[start Data for processing]

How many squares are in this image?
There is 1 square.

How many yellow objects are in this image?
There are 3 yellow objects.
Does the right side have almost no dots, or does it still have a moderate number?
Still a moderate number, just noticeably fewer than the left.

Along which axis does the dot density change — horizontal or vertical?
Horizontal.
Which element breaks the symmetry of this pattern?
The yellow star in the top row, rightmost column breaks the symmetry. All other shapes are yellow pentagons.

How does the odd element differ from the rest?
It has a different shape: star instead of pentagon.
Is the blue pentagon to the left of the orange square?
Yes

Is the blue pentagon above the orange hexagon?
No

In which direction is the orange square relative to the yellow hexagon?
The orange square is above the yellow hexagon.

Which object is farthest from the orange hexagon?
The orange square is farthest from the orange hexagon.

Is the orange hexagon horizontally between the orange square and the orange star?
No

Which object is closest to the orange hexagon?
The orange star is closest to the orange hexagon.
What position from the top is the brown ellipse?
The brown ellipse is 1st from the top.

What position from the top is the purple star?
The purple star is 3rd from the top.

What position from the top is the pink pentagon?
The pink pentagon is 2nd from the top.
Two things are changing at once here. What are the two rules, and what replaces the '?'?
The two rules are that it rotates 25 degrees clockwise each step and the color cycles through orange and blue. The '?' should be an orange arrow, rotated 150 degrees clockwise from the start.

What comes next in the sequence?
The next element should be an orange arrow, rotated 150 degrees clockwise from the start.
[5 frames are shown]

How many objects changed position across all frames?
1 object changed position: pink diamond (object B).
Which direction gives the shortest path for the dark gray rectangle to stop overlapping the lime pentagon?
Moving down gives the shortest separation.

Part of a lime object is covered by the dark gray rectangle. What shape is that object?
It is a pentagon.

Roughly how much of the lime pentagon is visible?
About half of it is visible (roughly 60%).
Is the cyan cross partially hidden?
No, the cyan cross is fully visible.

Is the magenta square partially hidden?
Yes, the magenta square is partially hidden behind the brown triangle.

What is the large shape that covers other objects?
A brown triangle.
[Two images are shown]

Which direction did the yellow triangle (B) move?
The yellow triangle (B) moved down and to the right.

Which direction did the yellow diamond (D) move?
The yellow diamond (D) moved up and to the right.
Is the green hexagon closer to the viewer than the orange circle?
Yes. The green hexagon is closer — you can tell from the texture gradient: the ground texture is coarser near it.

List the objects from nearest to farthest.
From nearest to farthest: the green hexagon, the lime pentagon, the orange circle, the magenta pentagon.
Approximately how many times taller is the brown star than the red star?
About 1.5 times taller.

[end Data for processing]
[start Data for processing]

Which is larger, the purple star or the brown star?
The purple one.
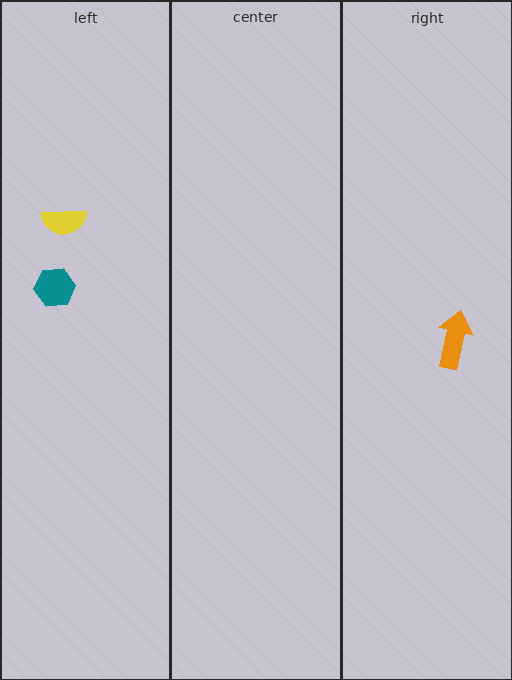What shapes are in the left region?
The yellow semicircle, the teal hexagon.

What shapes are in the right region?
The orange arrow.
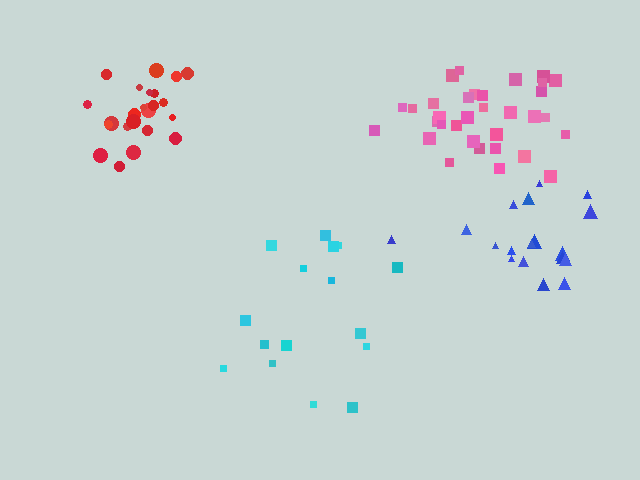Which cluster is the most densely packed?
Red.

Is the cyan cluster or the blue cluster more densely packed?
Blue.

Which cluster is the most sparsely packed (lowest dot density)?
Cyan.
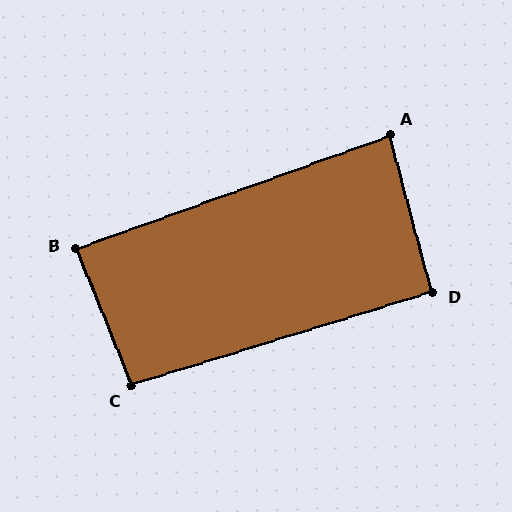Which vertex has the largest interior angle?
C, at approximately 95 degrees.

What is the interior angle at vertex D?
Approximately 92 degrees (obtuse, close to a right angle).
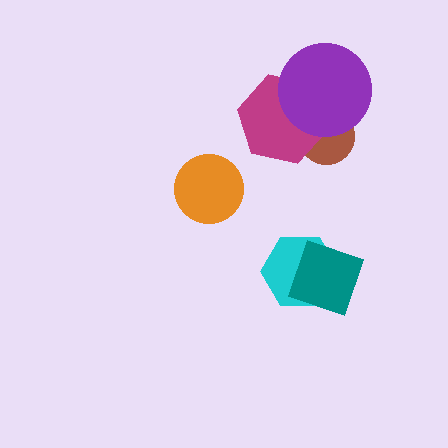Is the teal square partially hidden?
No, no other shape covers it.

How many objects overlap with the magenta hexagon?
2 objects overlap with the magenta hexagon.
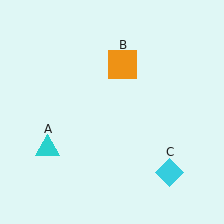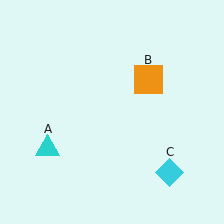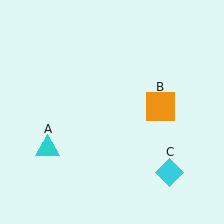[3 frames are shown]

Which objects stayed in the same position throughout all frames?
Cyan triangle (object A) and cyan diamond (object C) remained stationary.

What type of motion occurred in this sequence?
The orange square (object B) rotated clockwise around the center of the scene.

[end Data for processing]
[start Data for processing]

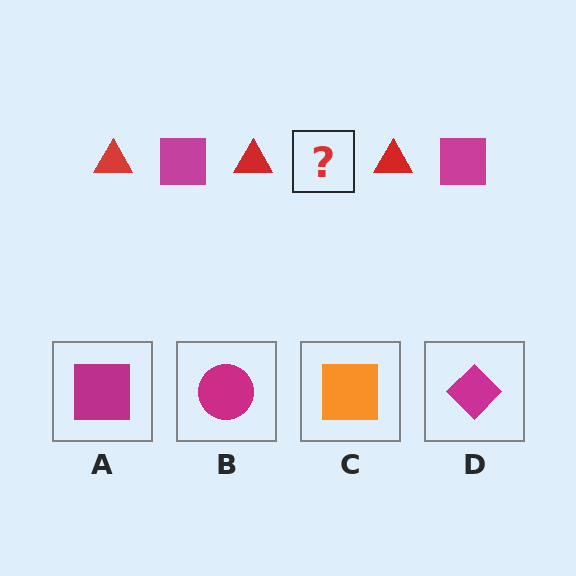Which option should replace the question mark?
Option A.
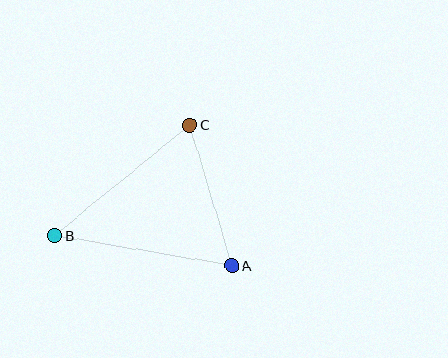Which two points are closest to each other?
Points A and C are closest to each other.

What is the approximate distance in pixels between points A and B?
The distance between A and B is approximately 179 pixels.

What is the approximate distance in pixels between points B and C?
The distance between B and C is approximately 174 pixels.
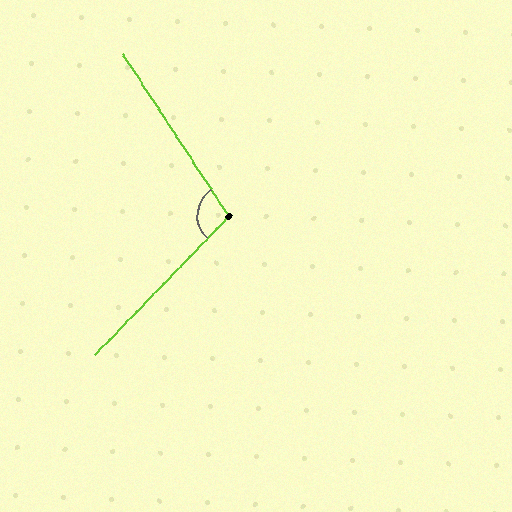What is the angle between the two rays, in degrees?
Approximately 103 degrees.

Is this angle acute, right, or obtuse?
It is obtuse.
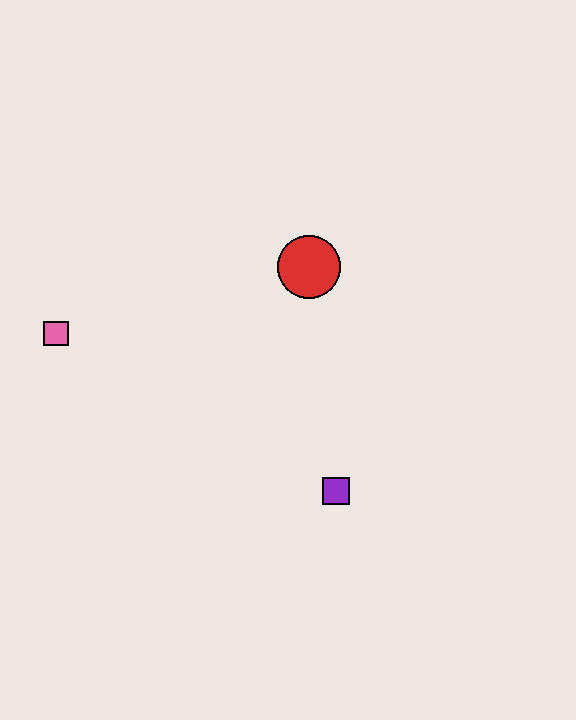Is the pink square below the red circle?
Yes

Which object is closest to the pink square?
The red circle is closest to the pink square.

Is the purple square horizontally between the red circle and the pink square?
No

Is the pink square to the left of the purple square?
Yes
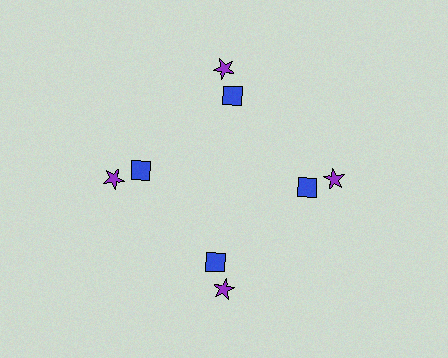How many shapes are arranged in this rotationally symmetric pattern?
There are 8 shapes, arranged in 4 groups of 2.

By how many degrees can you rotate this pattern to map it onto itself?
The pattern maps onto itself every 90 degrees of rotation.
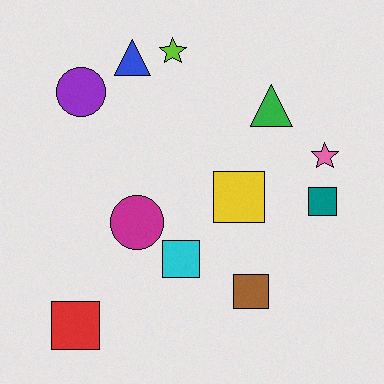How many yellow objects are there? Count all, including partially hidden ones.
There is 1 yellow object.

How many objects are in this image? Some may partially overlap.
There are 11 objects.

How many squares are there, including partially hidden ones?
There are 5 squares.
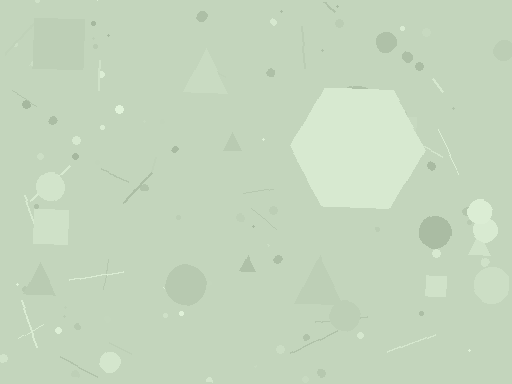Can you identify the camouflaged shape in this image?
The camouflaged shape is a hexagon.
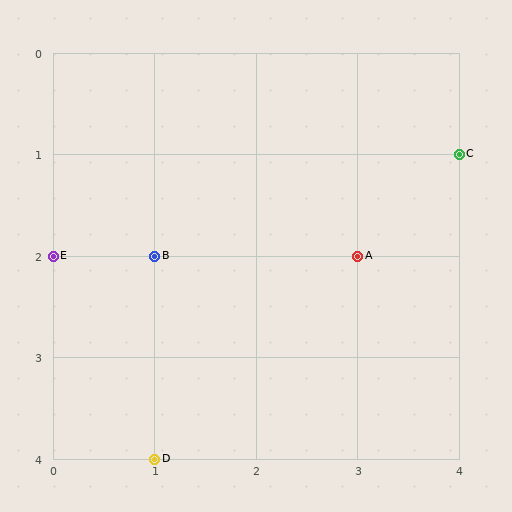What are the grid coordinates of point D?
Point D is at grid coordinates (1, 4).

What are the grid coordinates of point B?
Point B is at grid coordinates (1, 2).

[end Data for processing]

Given exercise
Of the entries above, repeat exactly the lines from the line with "How many yellow objects are in this image?" through the line with "[5 frames are shown]", both of them included.

Solved problem
How many yellow objects are in this image?
There are 3 yellow objects.
Does the right side have almost no dots, or does it still have a moderate number?
Still a moderate number, just noticeably fewer than the left.

Along which axis does the dot density change — horizontal or vertical?
Horizontal.
Which element breaks the symmetry of this pattern?
The yellow star in the top row, rightmost column breaks the symmetry. All other shapes are yellow pentagons.

How does the odd element differ from the rest?
It has a different shape: star instead of pentagon.
Is the blue pentagon to the left of the orange square?
Yes

Is the blue pentagon above the orange hexagon?
No

In which direction is the orange square relative to the yellow hexagon?
The orange square is above the yellow hexagon.

Which object is farthest from the orange hexagon?
The orange square is farthest from the orange hexagon.

Is the orange hexagon horizontally between the orange square and the orange star?
No

Which object is closest to the orange hexagon?
The orange star is closest to the orange hexagon.
What position from the top is the brown ellipse?
The brown ellipse is 1st from the top.

What position from the top is the purple star?
The purple star is 3rd from the top.

What position from the top is the pink pentagon?
The pink pentagon is 2nd from the top.
Two things are changing at once here. What are the two rules, and what replaces the '?'?
The two rules are that it rotates 25 degrees clockwise each step and the color cycles through orange and blue. The '?' should be an orange arrow, rotated 150 degrees clockwise from the start.

What comes next in the sequence?
The next element should be an orange arrow, rotated 150 degrees clockwise from the start.
[5 frames are shown]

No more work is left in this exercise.